◆ **Task brief**
Pictures in the records should not be copied, but every other part must be repeated exactly.

[Start Provided material]

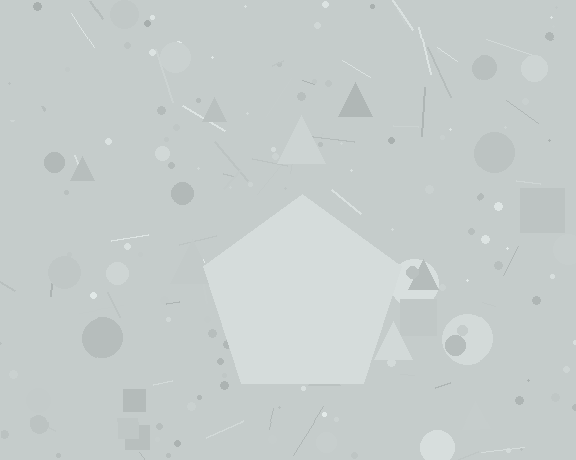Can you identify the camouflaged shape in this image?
The camouflaged shape is a pentagon.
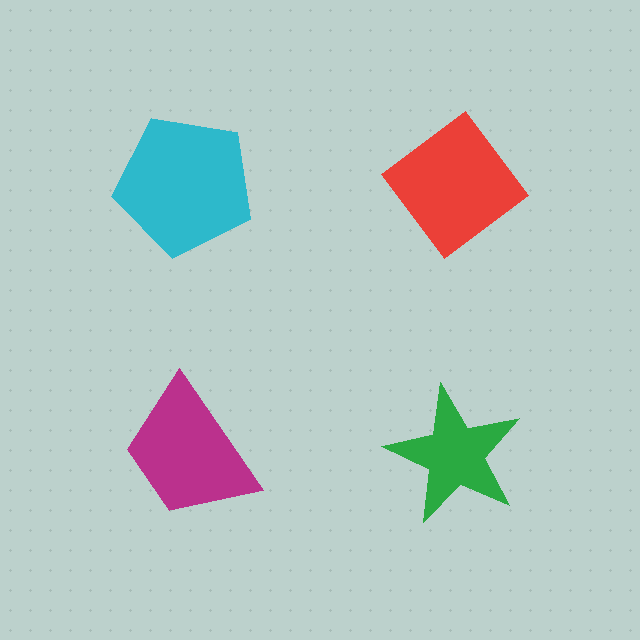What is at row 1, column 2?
A red diamond.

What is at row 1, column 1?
A cyan pentagon.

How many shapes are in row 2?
2 shapes.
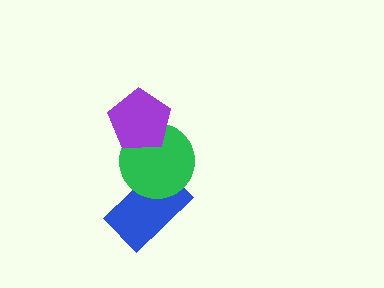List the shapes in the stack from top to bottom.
From top to bottom: the purple pentagon, the green circle, the blue rectangle.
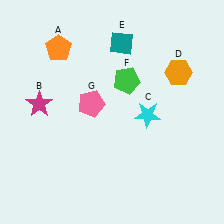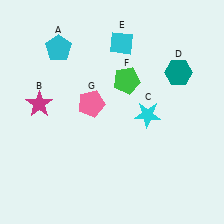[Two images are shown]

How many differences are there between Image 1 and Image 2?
There are 3 differences between the two images.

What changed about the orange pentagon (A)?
In Image 1, A is orange. In Image 2, it changed to cyan.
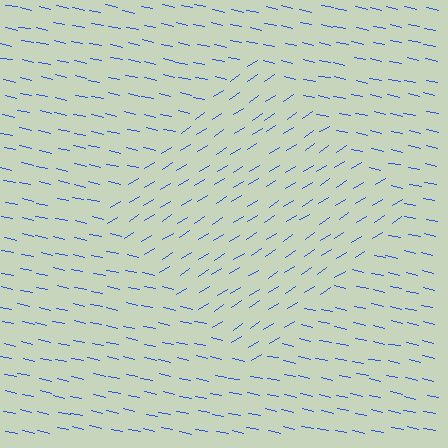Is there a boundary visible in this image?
Yes, there is a texture boundary formed by a change in line orientation.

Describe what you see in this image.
The image is filled with small blue line segments. A diamond region in the image has lines oriented differently from the surrounding lines, creating a visible texture boundary.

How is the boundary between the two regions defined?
The boundary is defined purely by a change in line orientation (approximately 45 degrees difference). All lines are the same color and thickness.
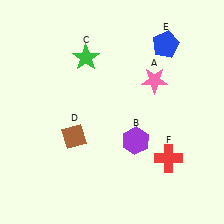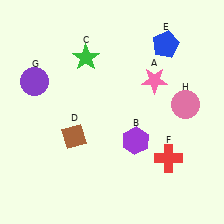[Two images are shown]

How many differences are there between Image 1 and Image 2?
There are 2 differences between the two images.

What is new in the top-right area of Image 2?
A pink circle (H) was added in the top-right area of Image 2.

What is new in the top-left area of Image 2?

[End Provided material]

◆ **Reply to the task**
Can you identify the camouflaged shape in this image?
The camouflaged shape is a pentagon.
What is at row 1, column 2?
A red diamond.

What is at row 1, column 1?
A cyan pentagon.

How many shapes are in row 2?
2 shapes.
List the shapes in the stack from top to bottom.
From top to bottom: the purple pentagon, the green circle, the blue rectangle.
[Two images are shown]

How many differences are there between Image 1 and Image 2?
There are 3 differences between the two images.

What changed about the orange pentagon (A)?
In Image 1, A is orange. In Image 2, it changed to cyan.
Is there a boundary visible in this image?
Yes, there is a texture boundary formed by a change in line orientation.

Describe what you see in this image.
The image is filled with small blue line segments. A diamond region in the image has lines oriented differently from the surrounding lines, creating a visible texture boundary.

How is the boundary between the two regions defined?
The boundary is defined purely by a change in line orientation (approximately 45 degrees difference). All lines are the same color and thickness.
[Two images are shown]

How many differences are there between Image 1 and Image 2?
There are 2 differences between the two images.

What is new in the top-right area of Image 2?
A pink circle (H) was added in the top-right area of Image 2.

What is new in the top-left area of Image 2?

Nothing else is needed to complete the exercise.